Task item: Leaving out the pictures, write the following records exactly as they read.

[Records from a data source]
- - - - - - -

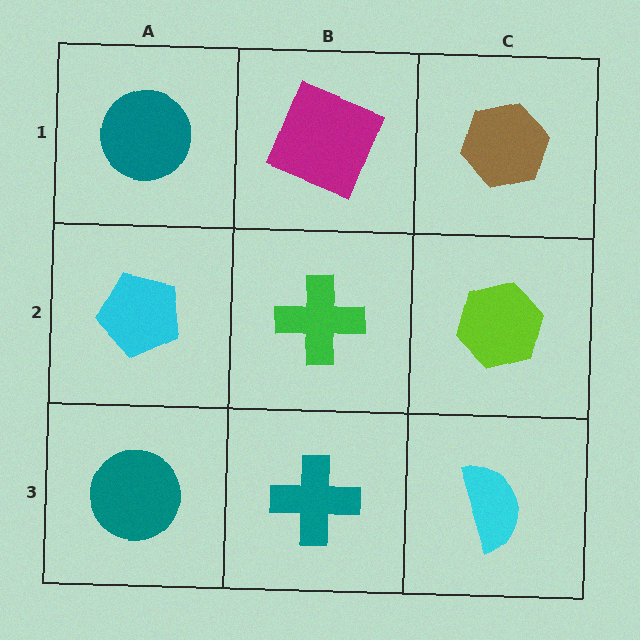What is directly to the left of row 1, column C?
A magenta square.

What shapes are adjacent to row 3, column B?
A green cross (row 2, column B), a teal circle (row 3, column A), a cyan semicircle (row 3, column C).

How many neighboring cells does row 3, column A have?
2.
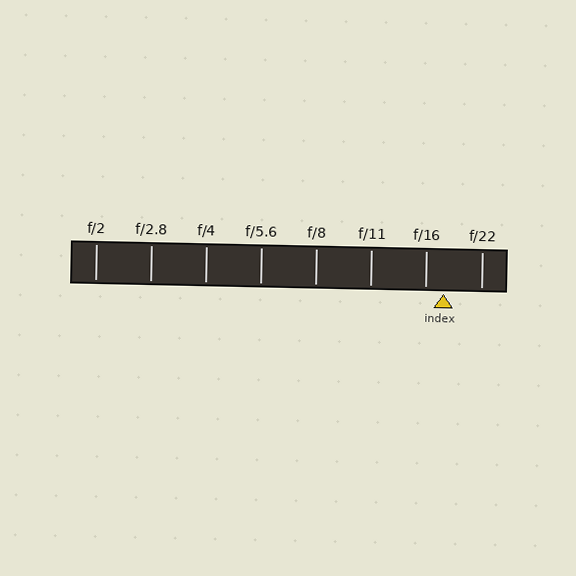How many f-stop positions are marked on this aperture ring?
There are 8 f-stop positions marked.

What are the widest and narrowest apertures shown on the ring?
The widest aperture shown is f/2 and the narrowest is f/22.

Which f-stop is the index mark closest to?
The index mark is closest to f/16.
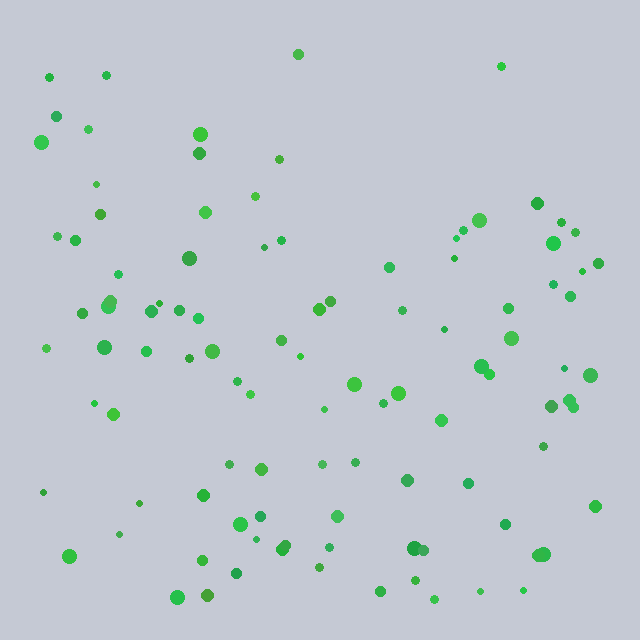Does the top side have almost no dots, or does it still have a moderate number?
Still a moderate number, just noticeably fewer than the bottom.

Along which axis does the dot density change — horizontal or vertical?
Vertical.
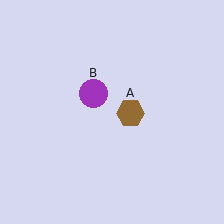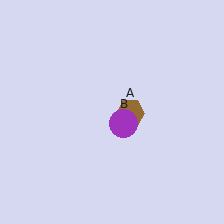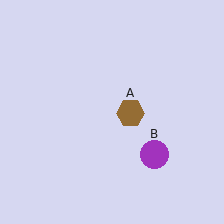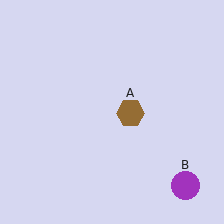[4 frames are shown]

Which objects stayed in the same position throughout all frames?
Brown hexagon (object A) remained stationary.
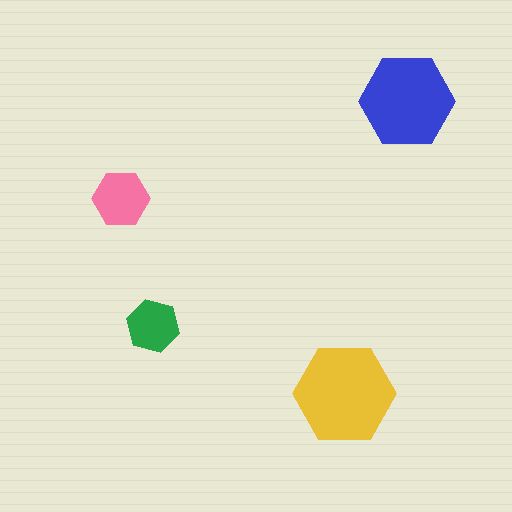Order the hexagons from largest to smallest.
the yellow one, the blue one, the pink one, the green one.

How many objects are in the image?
There are 4 objects in the image.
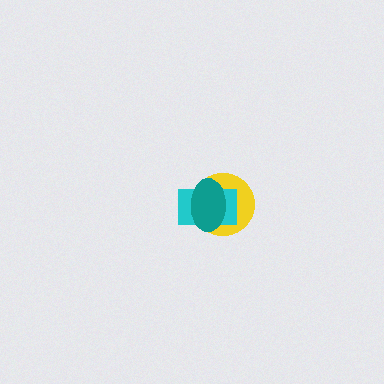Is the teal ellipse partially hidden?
No, no other shape covers it.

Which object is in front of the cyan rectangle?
The teal ellipse is in front of the cyan rectangle.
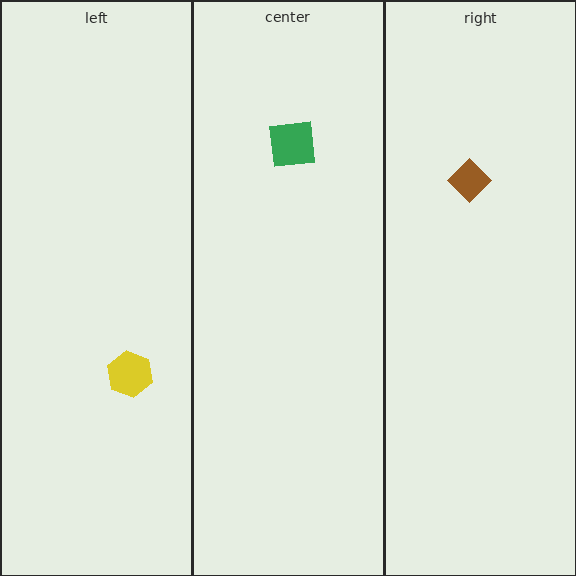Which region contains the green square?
The center region.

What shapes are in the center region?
The green square.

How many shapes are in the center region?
1.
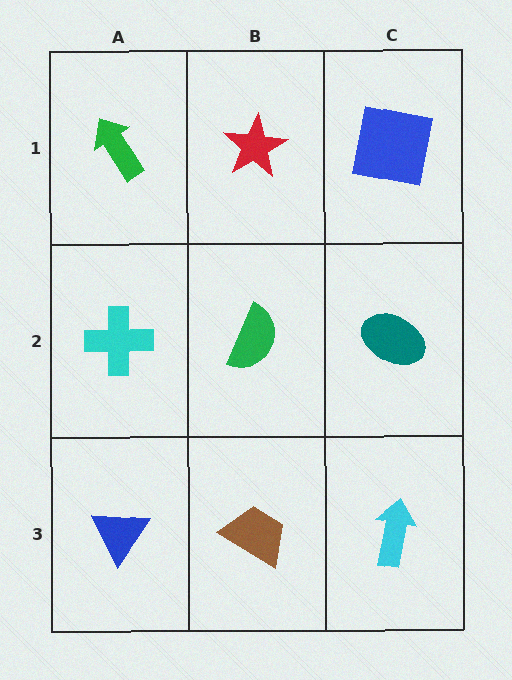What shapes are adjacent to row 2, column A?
A green arrow (row 1, column A), a blue triangle (row 3, column A), a green semicircle (row 2, column B).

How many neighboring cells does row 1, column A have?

- - - - - - -

Answer below:
What is directly to the left of row 1, column C?
A magenta square.

What shapes are adjacent to row 3, column B?
A green cross (row 2, column B), a teal circle (row 3, column A), a cyan semicircle (row 3, column C).

How many neighboring cells does row 3, column A have?
2.
How many f-stop positions are marked on this aperture ring?
There are 8 f-stop positions marked.

What are the widest and narrowest apertures shown on the ring?
The widest aperture shown is f/2 and the narrowest is f/22.

Which f-stop is the index mark closest to?
The index mark is closest to f/16.
Does the top side have almost no dots, or does it still have a moderate number?
Still a moderate number, just noticeably fewer than the bottom.

Along which axis does the dot density change — horizontal or vertical?
Vertical.
[4 frames are shown]

Which objects stayed in the same position throughout all frames?
Brown hexagon (object A) remained stationary.
Order the hexagons from largest to smallest.
the yellow one, the blue one, the pink one, the green one.

How many objects are in the image?
There are 4 objects in the image.
Is the teal ellipse partially hidden?
No, no other shape covers it.

Which object is in front of the cyan rectangle?
The teal ellipse is in front of the cyan rectangle.
Which region contains the green square?
The center region.

What shapes are in the center region?
The green square.

How many shapes are in the center region?
1.
What shapes are adjacent to row 2, column A?
A green arrow (row 1, column A), a blue triangle (row 3, column A), a green semicircle (row 2, column B).

How many neighboring cells does row 1, column A have?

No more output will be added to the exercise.